■ **SUPPLIED INFORMATION**:
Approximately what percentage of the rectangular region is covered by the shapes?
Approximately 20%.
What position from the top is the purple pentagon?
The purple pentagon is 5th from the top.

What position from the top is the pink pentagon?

...

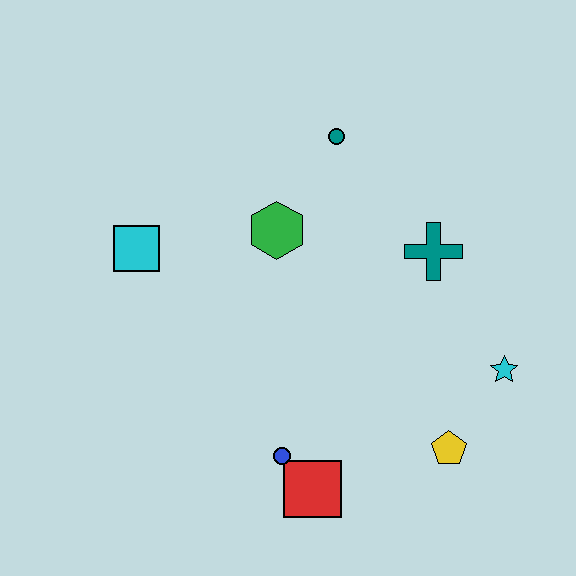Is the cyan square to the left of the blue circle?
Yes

* * *

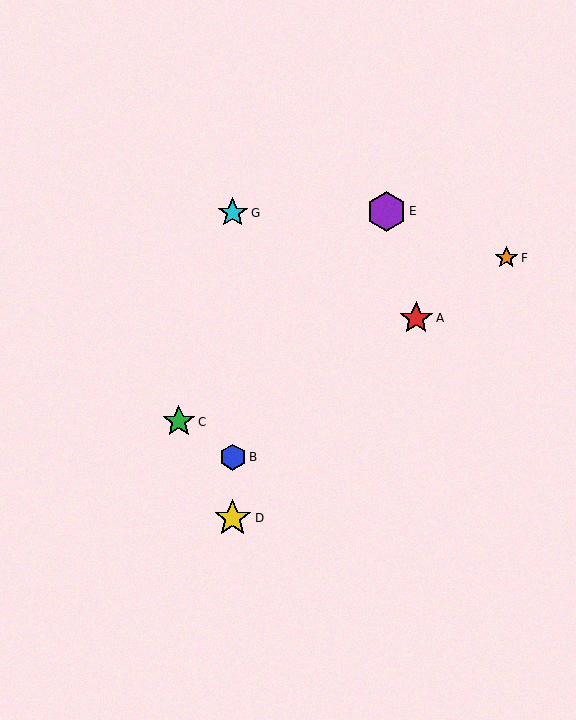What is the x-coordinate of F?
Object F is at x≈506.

■ **GOAL OF THE EXERCISE**: Within the material above, transcribe exactly the lines that run from the line holding "Approximately what percentage" through the line holding "What position from the top is the pink".

■ **ANSWER BELOW**:
Approximately what percentage of the rectangular region is covered by the shapes?
Approximately 20%.
What position from the top is the purple pentagon?
The purple pentagon is 5th from the top.

What position from the top is the pink pentagon?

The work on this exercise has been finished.